Exercise details
Retype the whole listing below, character for character.

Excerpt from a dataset
....

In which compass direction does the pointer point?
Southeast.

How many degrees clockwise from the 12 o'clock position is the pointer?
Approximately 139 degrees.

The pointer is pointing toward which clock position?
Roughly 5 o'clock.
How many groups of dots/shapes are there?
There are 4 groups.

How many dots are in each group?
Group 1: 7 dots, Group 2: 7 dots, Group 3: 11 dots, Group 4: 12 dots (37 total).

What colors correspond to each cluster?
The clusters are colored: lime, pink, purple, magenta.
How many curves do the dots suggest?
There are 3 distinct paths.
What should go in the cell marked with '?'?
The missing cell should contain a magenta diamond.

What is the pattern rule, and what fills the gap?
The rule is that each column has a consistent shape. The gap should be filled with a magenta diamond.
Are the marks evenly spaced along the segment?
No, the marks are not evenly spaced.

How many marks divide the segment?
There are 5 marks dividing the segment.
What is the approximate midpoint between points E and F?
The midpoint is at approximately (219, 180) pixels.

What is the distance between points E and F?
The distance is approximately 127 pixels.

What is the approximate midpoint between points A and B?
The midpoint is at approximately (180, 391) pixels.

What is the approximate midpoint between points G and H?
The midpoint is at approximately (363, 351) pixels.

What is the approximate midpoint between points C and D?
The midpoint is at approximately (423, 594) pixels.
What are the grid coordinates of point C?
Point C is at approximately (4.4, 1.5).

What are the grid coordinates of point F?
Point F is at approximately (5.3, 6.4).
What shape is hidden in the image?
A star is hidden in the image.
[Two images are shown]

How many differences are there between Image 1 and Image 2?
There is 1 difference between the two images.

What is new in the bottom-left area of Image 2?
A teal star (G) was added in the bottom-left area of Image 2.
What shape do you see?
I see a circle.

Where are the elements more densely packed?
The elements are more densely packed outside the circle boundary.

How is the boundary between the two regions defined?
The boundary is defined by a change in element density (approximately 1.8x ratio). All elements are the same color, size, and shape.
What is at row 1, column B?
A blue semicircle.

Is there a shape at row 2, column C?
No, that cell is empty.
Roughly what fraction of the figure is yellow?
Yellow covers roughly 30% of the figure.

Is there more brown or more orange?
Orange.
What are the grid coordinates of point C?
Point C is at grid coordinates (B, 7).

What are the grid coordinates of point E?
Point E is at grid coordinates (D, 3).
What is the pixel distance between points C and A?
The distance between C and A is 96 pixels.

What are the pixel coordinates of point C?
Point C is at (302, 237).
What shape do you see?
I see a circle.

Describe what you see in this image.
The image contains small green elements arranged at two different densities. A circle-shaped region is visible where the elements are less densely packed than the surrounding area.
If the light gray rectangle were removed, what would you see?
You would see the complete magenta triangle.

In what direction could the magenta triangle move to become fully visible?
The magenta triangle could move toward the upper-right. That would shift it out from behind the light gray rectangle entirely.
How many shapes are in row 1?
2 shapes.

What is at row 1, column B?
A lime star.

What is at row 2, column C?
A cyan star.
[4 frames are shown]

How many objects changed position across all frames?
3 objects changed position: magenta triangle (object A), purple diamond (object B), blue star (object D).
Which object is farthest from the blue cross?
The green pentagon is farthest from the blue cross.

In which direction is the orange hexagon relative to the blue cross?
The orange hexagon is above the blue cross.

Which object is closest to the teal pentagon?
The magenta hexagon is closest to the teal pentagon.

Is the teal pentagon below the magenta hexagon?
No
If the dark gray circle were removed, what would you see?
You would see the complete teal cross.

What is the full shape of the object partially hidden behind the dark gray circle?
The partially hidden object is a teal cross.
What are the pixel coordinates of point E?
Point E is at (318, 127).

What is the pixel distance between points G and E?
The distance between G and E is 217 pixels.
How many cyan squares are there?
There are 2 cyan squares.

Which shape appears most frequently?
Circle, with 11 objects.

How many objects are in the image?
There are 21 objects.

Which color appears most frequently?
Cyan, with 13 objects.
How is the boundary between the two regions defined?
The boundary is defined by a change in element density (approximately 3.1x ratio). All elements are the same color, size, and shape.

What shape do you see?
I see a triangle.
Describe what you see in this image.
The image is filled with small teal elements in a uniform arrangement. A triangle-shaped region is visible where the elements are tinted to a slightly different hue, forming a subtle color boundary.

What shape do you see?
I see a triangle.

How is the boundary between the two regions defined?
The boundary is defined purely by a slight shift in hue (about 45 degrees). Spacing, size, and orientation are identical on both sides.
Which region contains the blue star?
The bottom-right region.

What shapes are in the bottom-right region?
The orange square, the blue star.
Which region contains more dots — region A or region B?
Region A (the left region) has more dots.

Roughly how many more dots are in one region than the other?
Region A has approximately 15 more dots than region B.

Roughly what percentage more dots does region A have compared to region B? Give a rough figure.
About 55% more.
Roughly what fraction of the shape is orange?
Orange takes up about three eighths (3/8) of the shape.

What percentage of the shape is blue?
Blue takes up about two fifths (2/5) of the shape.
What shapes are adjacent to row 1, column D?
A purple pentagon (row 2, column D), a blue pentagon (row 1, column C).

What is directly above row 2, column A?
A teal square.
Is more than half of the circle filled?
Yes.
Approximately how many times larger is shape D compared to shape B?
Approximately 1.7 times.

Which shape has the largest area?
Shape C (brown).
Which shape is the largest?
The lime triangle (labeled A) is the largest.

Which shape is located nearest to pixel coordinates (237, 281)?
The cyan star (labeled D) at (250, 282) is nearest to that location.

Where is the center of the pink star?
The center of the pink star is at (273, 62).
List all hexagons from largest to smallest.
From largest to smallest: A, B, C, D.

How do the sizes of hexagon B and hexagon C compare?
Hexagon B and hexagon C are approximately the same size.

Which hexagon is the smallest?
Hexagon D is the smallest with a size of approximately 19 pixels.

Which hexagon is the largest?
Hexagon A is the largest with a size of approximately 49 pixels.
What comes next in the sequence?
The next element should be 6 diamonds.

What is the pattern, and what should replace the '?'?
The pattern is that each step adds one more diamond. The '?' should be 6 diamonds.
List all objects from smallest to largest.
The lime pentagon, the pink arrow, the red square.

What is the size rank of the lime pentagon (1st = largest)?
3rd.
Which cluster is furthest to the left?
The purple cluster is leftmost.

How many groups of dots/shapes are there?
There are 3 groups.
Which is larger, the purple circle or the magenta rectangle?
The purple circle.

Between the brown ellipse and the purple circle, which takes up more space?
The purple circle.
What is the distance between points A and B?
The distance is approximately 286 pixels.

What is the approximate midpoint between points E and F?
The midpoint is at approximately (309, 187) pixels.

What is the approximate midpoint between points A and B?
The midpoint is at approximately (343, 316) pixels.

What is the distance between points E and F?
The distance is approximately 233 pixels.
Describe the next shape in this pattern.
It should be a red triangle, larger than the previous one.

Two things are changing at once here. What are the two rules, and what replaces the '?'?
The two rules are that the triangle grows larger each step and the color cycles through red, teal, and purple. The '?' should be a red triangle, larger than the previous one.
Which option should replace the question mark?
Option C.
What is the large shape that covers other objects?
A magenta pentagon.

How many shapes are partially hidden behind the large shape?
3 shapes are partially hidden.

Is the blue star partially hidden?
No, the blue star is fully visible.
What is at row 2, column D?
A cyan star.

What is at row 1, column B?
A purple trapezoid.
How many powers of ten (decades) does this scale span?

....

Task solution
In which compass direction does the pointer point?
Southeast.

How many degrees clockwise from the 12 o'clock position is the pointer?
Approximately 139 degrees.

The pointer is pointing toward which clock position?
Roughly 5 o'clock.
How many groups of dots/shapes are there?
There are 4 groups.

How many dots are in each group?
Group 1: 7 dots, Group 2: 7 dots, Group 3: 11 dots, Group 4: 12 dots (37 total).

What colors correspond to each cluster?
The clusters are colored: lime, pink, purple, magenta.
How many curves do the dots suggest?
There are 3 distinct paths.
What should go in the cell marked with '?'?
The missing cell should contain a magenta diamond.

What is the pattern rule, and what fills the gap?
The rule is that each column has a consistent shape. The gap should be filled with a magenta diamond.
Are the marks evenly spaced along the segment?
No, the marks are not evenly spaced.

How many marks divide the segment?
There are 5 marks dividing the segment.
What is the approximate midpoint between points E and F?
The midpoint is at approximately (219, 180) pixels.

What is the distance between points E and F?
The distance is approximately 127 pixels.

What is the approximate midpoint between points A and B?
The midpoint is at approximately (180, 391) pixels.

What is the approximate midpoint between points G and H?
The midpoint is at approximately (363, 351) pixels.

What is the approximate midpoint between points C and D?
The midpoint is at approximately (423, 594) pixels.
What are the grid coordinates of point C?
Point C is at approximately (4.4, 1.5).

What are the grid coordinates of point F?
Point F is at approximately (5.3, 6.4).
What shape is hidden in the image?
A star is hidden in the image.
[Two images are shown]

How many differences are there between Image 1 and Image 2?
There is 1 difference between the two images.

What is new in the bottom-left area of Image 2?
A teal star (G) was added in the bottom-left area of Image 2.
What shape do you see?
I see a circle.

Where are the elements more densely packed?
The elements are more densely packed outside the circle boundary.

How is the boundary between the two regions defined?
The boundary is defined by a change in element density (approximately 1.8x ratio). All elements are the same color, size, and shape.
What is at row 1, column B?
A blue semicircle.

Is there a shape at row 2, column C?
No, that cell is empty.
Roughly what fraction of the figure is yellow?
Yellow covers roughly 30% of the figure.

Is there more brown or more orange?
Orange.
What are the grid coordinates of point C?
Point C is at grid coordinates (B, 7).

What are the grid coordinates of point E?
Point E is at grid coordinates (D, 3).
What is the pixel distance between points C and A?
The distance between C and A is 96 pixels.

What are the pixel coordinates of point C?
Point C is at (302, 237).
What shape do you see?
I see a circle.

Describe what you see in this image.
The image contains small green elements arranged at two different densities. A circle-shaped region is visible where the elements are less densely packed than the surrounding area.
If the light gray rectangle were removed, what would you see?
You would see the complete magenta triangle.

In what direction could the magenta triangle move to become fully visible?
The magenta triangle could move toward the upper-right. That would shift it out from behind the light gray rectangle entirely.
How many shapes are in row 1?
2 shapes.

What is at row 1, column B?
A lime star.

What is at row 2, column C?
A cyan star.
[4 frames are shown]

How many objects changed position across all frames?
3 objects changed position: magenta triangle (object A), purple diamond (object B), blue star (object D).
Which object is farthest from the blue cross?
The green pentagon is farthest from the blue cross.

In which direction is the orange hexagon relative to the blue cross?
The orange hexagon is above the blue cross.

Which object is closest to the teal pentagon?
The magenta hexagon is closest to the teal pentagon.

Is the teal pentagon below the magenta hexagon?
No
If the dark gray circle were removed, what would you see?
You would see the complete teal cross.

What is the full shape of the object partially hidden behind the dark gray circle?
The partially hidden object is a teal cross.
What are the pixel coordinates of point E?
Point E is at (318, 127).

What is the pixel distance between points G and E?
The distance between G and E is 217 pixels.
How many cyan squares are there?
There are 2 cyan squares.

Which shape appears most frequently?
Circle, with 11 objects.

How many objects are in the image?
There are 21 objects.

Which color appears most frequently?
Cyan, with 13 objects.
How is the boundary between the two regions defined?
The boundary is defined by a change in element density (approximately 3.1x ratio). All elements are the same color, size, and shape.

What shape do you see?
I see a triangle.
Describe what you see in this image.
The image is filled with small teal elements in a uniform arrangement. A triangle-shaped region is visible where the elements are tinted to a slightly different hue, forming a subtle color boundary.

What shape do you see?
I see a triangle.

How is the boundary between the two regions defined?
The boundary is defined purely by a slight shift in hue (about 45 degrees). Spacing, size, and orientation are identical on both sides.
Which region contains the blue star?
The bottom-right region.

What shapes are in the bottom-right region?
The orange square, the blue star.
Which region contains more dots — region A or region B?
Region A (the left region) has more dots.

Roughly how many more dots are in one region than the other?
Region A has approximately 15 more dots than region B.

Roughly what percentage more dots does region A have compared to region B? Give a rough figure.
About 55% more.
Roughly what fraction of the shape is orange?
Orange takes up about three eighths (3/8) of the shape.

What percentage of the shape is blue?
Blue takes up about two fifths (2/5) of the shape.
What shapes are adjacent to row 1, column D?
A purple pentagon (row 2, column D), a blue pentagon (row 1, column C).

What is directly above row 2, column A?
A teal square.
Is more than half of the circle filled?
Yes.
Approximately how many times larger is shape D compared to shape B?
Approximately 1.7 times.

Which shape has the largest area?
Shape C (brown).
Which shape is the largest?
The lime triangle (labeled A) is the largest.

Which shape is located nearest to pixel coordinates (237, 281)?
The cyan star (labeled D) at (250, 282) is nearest to that location.

Where is the center of the pink star?
The center of the pink star is at (273, 62).
List all hexagons from largest to smallest.
From largest to smallest: A, B, C, D.

How do the sizes of hexagon B and hexagon C compare?
Hexagon B and hexagon C are approximately the same size.

Which hexagon is the smallest?
Hexagon D is the smallest with a size of approximately 19 pixels.

Which hexagon is the largest?
Hexagon A is the largest with a size of approximately 49 pixels.
What comes next in the sequence?
The next element should be 6 diamonds.

What is the pattern, and what should replace the '?'?
The pattern is that each step adds one more diamond. The '?' should be 6 diamonds.
List all objects from smallest to largest.
The lime pentagon, the pink arrow, the red square.

What is the size rank of the lime pentagon (1st = largest)?
3rd.
Which cluster is furthest to the left?
The purple cluster is leftmost.

How many groups of dots/shapes are there?
There are 3 groups.
Which is larger, the purple circle or the magenta rectangle?
The purple circle.

Between the brown ellipse and the purple circle, which takes up more space?
The purple circle.
What is the distance between points A and B?
The distance is approximately 286 pixels.

What is the approximate midpoint between points E and F?
The midpoint is at approximately (309, 187) pixels.

What is the approximate midpoint between points A and B?
The midpoint is at approximately (343, 316) pixels.

What is the distance between points E and F?
The distance is approximately 233 pixels.
Describe the next shape in this pattern.
It should be a red triangle, larger than the previous one.

Two things are changing at once here. What are the two rules, and what replaces the '?'?
The two rules are that the triangle grows larger each step and the color cycles through red, teal, and purple. The '?' should be a red triangle, larger than the previous one.
Which option should replace the question mark?
Option C.
What is the large shape that covers other objects?
A magenta pentagon.

How many shapes are partially hidden behind the large shape?
3 shapes are partially hidden.

Is the blue star partially hidden?
No, the blue star is fully visible.
What is at row 2, column D?
A cyan star.

What is at row 1, column B?
A purple trapezoid.
How many powers of ten (decades) does this scale span?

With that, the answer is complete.